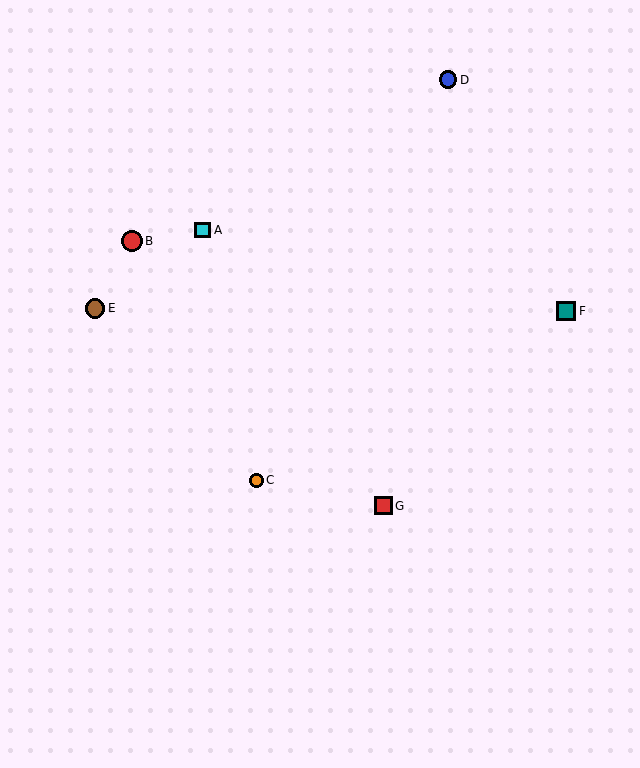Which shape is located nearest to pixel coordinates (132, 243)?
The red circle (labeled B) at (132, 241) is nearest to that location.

※

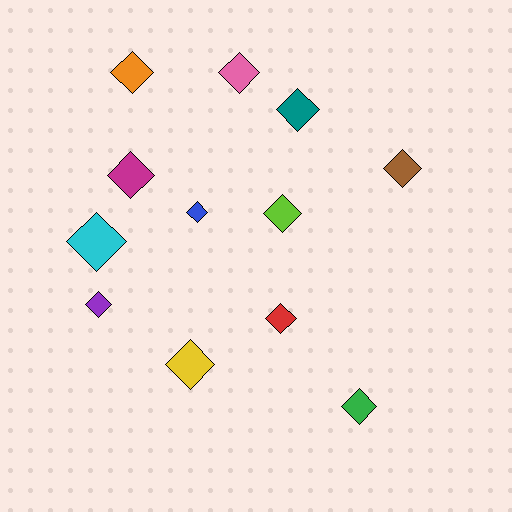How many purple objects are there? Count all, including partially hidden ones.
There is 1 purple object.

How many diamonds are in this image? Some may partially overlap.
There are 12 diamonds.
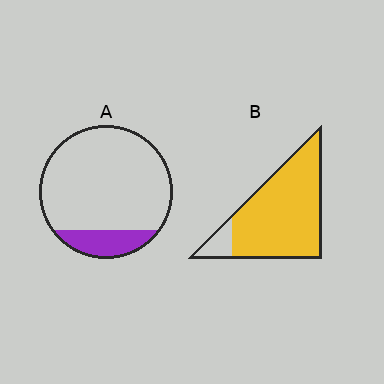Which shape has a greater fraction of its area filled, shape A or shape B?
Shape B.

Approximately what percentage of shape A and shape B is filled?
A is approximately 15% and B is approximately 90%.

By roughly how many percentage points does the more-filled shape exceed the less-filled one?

※

◆ Stated exercise: Your job is to reproduce the lines from the one with "How many diamonds" through the one with "By roughly how", both kept, exactly as they are. Leave out the pictures.

◆ Exercise response:
How many diamonds are in this image? Some may partially overlap.
There are 12 diamonds.
Which shape has a greater fraction of its area filled, shape A or shape B?
Shape B.

Approximately what percentage of shape A and shape B is filled?
A is approximately 15% and B is approximately 90%.

By roughly how many percentage points does the more-filled shape exceed the less-filled one?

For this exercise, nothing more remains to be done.